### WHAT YOU HAVE TO DO
Transcribe each line exactly.

### DATA ENTRIES
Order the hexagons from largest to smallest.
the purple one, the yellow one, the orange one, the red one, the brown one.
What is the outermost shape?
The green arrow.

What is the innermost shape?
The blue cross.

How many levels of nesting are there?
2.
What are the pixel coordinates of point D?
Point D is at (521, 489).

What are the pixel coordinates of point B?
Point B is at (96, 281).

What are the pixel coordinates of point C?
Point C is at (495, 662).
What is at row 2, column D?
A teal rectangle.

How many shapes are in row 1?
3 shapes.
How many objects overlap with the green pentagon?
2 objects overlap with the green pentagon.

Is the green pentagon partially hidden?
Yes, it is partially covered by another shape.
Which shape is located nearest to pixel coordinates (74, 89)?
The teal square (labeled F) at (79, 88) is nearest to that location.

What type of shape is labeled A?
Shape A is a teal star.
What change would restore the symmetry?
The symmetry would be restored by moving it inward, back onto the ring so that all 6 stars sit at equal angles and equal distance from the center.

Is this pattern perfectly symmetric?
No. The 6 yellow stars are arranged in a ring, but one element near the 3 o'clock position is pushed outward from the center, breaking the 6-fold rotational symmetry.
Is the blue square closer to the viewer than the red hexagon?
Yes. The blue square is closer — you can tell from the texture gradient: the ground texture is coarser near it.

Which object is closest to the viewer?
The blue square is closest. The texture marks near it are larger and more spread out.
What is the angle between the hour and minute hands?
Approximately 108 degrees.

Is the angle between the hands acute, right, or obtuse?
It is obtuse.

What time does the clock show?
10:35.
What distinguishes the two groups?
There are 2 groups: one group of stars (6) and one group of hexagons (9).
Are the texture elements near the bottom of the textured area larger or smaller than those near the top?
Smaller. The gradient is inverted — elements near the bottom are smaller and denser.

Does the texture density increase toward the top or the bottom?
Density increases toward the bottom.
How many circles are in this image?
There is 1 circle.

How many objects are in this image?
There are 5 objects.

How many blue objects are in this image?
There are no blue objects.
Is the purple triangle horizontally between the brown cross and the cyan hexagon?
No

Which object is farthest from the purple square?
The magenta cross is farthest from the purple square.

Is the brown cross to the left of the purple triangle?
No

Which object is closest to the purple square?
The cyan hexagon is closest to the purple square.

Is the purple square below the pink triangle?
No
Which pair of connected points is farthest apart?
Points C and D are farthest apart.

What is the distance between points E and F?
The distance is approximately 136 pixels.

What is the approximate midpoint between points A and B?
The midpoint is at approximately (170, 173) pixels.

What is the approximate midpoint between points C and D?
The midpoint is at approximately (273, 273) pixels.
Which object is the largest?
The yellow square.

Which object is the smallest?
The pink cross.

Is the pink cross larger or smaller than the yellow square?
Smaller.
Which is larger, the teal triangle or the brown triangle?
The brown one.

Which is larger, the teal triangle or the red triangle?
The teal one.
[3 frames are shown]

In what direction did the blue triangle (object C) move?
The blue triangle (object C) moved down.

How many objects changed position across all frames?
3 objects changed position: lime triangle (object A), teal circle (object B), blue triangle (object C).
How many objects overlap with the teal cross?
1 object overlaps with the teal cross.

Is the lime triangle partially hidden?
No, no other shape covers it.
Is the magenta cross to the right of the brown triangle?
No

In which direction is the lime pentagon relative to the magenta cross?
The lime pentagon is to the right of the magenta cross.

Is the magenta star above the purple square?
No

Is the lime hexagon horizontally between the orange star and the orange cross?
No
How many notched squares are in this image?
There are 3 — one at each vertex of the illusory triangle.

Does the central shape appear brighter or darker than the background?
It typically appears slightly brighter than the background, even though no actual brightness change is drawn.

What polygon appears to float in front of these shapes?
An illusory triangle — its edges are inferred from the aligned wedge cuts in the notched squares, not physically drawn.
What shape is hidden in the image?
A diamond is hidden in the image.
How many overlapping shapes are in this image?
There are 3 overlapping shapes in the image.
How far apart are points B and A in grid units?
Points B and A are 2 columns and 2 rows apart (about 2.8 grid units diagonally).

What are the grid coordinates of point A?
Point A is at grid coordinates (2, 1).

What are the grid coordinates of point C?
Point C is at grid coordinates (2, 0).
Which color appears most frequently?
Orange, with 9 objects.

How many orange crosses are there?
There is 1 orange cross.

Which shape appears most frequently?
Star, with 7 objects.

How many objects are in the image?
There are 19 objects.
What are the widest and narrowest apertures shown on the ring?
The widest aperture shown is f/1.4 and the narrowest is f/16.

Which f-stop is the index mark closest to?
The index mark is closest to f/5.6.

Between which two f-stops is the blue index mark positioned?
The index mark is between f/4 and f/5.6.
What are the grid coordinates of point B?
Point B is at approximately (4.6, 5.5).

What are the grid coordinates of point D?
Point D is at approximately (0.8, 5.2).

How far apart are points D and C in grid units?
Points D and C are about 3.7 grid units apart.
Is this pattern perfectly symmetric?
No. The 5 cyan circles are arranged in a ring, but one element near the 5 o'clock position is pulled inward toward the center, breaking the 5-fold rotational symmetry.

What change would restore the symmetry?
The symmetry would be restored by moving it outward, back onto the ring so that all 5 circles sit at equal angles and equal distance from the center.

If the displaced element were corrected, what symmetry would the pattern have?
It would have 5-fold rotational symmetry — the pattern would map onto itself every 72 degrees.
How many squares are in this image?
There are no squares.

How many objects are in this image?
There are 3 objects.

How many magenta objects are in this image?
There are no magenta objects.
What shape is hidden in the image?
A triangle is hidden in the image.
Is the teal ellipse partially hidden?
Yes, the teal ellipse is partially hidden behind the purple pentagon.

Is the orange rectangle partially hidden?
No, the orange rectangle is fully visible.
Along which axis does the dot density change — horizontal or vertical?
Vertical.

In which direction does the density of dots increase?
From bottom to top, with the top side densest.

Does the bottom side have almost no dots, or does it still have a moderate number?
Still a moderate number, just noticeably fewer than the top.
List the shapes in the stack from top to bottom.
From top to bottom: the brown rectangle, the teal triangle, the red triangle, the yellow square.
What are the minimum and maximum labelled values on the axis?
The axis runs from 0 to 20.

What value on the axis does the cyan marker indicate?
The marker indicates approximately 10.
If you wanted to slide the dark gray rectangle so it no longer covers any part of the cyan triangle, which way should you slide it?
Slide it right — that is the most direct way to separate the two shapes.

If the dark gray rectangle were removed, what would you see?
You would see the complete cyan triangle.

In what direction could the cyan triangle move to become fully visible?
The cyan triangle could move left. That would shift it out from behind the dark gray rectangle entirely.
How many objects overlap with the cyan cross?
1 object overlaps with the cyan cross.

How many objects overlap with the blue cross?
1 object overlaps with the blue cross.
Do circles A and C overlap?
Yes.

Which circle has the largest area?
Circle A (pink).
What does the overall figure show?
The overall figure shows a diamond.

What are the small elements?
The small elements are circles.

### EXPECTED ANSWER
Order the hexagons from largest to smallest.
the purple one, the yellow one, the orange one, the red one, the brown one.
What is the outermost shape?
The green arrow.

What is the innermost shape?
The blue cross.

How many levels of nesting are there?
2.
What are the pixel coordinates of point D?
Point D is at (521, 489).

What are the pixel coordinates of point B?
Point B is at (96, 281).

What are the pixel coordinates of point C?
Point C is at (495, 662).
What is at row 2, column D?
A teal rectangle.

How many shapes are in row 1?
3 shapes.
How many objects overlap with the green pentagon?
2 objects overlap with the green pentagon.

Is the green pentagon partially hidden?
Yes, it is partially covered by another shape.
Which shape is located nearest to pixel coordinates (74, 89)?
The teal square (labeled F) at (79, 88) is nearest to that location.

What type of shape is labeled A?
Shape A is a teal star.
What change would restore the symmetry?
The symmetry would be restored by moving it inward, back onto the ring so that all 6 stars sit at equal angles and equal distance from the center.

Is this pattern perfectly symmetric?
No. The 6 yellow stars are arranged in a ring, but one element near the 3 o'clock position is pushed outward from the center, breaking the 6-fold rotational symmetry.
Is the blue square closer to the viewer than the red hexagon?
Yes. The blue square is closer — you can tell from the texture gradient: the ground texture is coarser near it.

Which object is closest to the viewer?
The blue square is closest. The texture marks near it are larger and more spread out.
What is the angle between the hour and minute hands?
Approximately 108 degrees.

Is the angle between the hands acute, right, or obtuse?
It is obtuse.

What time does the clock show?
10:35.
What distinguishes the two groups?
There are 2 groups: one group of stars (6) and one group of hexagons (9).
Are the texture elements near the bottom of the textured area larger or smaller than those near the top?
Smaller. The gradient is inverted — elements near the bottom are smaller and denser.

Does the texture density increase toward the top or the bottom?
Density increases toward the bottom.
How many circles are in this image?
There is 1 circle.

How many objects are in this image?
There are 5 objects.

How many blue objects are in this image?
There are no blue objects.
Is the purple triangle horizontally between the brown cross and the cyan hexagon?
No

Which object is farthest from the purple square?
The magenta cross is farthest from the purple square.

Is the brown cross to the left of the purple triangle?
No

Which object is closest to the purple square?
The cyan hexagon is closest to the purple square.

Is the purple square below the pink triangle?
No
Which pair of connected points is farthest apart?
Points C and D are farthest apart.

What is the distance between points E and F?
The distance is approximately 136 pixels.

What is the approximate midpoint between points A and B?
The midpoint is at approximately (170, 173) pixels.

What is the approximate midpoint between points C and D?
The midpoint is at approximately (273, 273) pixels.
Which object is the largest?
The yellow square.

Which object is the smallest?
The pink cross.

Is the pink cross larger or smaller than the yellow square?
Smaller.
Which is larger, the teal triangle or the brown triangle?
The brown one.

Which is larger, the teal triangle or the red triangle?
The teal one.
[3 frames are shown]

In what direction did the blue triangle (object C) move?
The blue triangle (object C) moved down.

How many objects changed position across all frames?
3 objects changed position: lime triangle (object A), teal circle (object B), blue triangle (object C).
How many objects overlap with the teal cross?
1 object overlaps with the teal cross.

Is the lime triangle partially hidden?
No, no other shape covers it.
Is the magenta cross to the right of the brown triangle?
No

In which direction is the lime pentagon relative to the magenta cross?
The lime pentagon is to the right of the magenta cross.

Is the magenta star above the purple square?
No

Is the lime hexagon horizontally between the orange star and the orange cross?
No
How many notched squares are in this image?
There are 3 — one at each vertex of the illusory triangle.

Does the central shape appear brighter or darker than the background?
It typically appears slightly brighter than the background, even though no actual brightness change is drawn.

What polygon appears to float in front of these shapes?
An illusory triangle — its edges are inferred from the aligned wedge cuts in the notched squares, not physically drawn.
What shape is hidden in the image?
A diamond is hidden in the image.
How many overlapping shapes are in this image?
There are 3 overlapping shapes in the image.
How far apart are points B and A in grid units?
Points B and A are 2 columns and 2 rows apart (about 2.8 grid units diagonally).

What are the grid coordinates of point A?
Point A is at grid coordinates (2, 1).

What are the grid coordinates of point C?
Point C is at grid coordinates (2, 0).
Which color appears most frequently?
Orange, with 9 objects.

How many orange crosses are there?
There is 1 orange cross.

Which shape appears most frequently?
Star, with 7 objects.

How many objects are in the image?
There are 19 objects.
What are the widest and narrowest apertures shown on the ring?
The widest aperture shown is f/1.4 and the narrowest is f/16.

Which f-stop is the index mark closest to?
The index mark is closest to f/5.6.

Between which two f-stops is the blue index mark positioned?
The index mark is between f/4 and f/5.6.
What are the grid coordinates of point B?
Point B is at approximately (4.6, 5.5).

What are the grid coordinates of point D?
Point D is at approximately (0.8, 5.2).

How far apart are points D and C in grid units?
Points D and C are about 3.7 grid units apart.
Is this pattern perfectly symmetric?
No. The 5 cyan circles are arranged in a ring, but one element near the 5 o'clock position is pulled inward toward the center, breaking the 5-fold rotational symmetry.

What change would restore the symmetry?
The symmetry would be restored by moving it outward, back onto the ring so that all 5 circles sit at equal angles and equal distance from the center.

If the displaced element were corrected, what symmetry would the pattern have?
It would have 5-fold rotational symmetry — the pattern would map onto itself every 72 degrees.
How many squares are in this image?
There are no squares.

How many objects are in this image?
There are 3 objects.

How many magenta objects are in this image?
There are no magenta objects.
What shape is hidden in the image?
A triangle is hidden in the image.
Is the teal ellipse partially hidden?
Yes, the teal ellipse is partially hidden behind the purple pentagon.

Is the orange rectangle partially hidden?
No, the orange rectangle is fully visible.
Along which axis does the dot density change — horizontal or vertical?
Vertical.

In which direction does the density of dots increase?
From bottom to top, with the top side densest.

Does the bottom side have almost no dots, or does it still have a moderate number?
Still a moderate number, just noticeably fewer than the top.
List the shapes in the stack from top to bottom.
From top to bottom: the brown rectangle, the teal triangle, the red triangle, the yellow square.
What are the minimum and maximum labelled values on the axis?
The axis runs from 0 to 20.

What value on the axis does the cyan marker indicate?
The marker indicates approximately 10.
If you wanted to slide the dark gray rectangle so it no longer covers any part of the cyan triangle, which way should you slide it?
Slide it right — that is the most direct way to separate the two shapes.

If the dark gray rectangle were removed, what would you see?
You would see the complete cyan triangle.

In what direction could the cyan triangle move to become fully visible?
The cyan triangle could move left. That would shift it out from behind the dark gray rectangle entirely.
How many objects overlap with the cyan cross?
1 object overlaps with the cyan cross.

How many objects overlap with the blue cross?
1 object overlaps with the blue cross.
Do circles A and C overlap?
Yes.

Which circle has the largest area?
Circle A (pink).
What does the overall figure show?
The overall figure shows a diamond.

What are the small elements?
The small elements are circles.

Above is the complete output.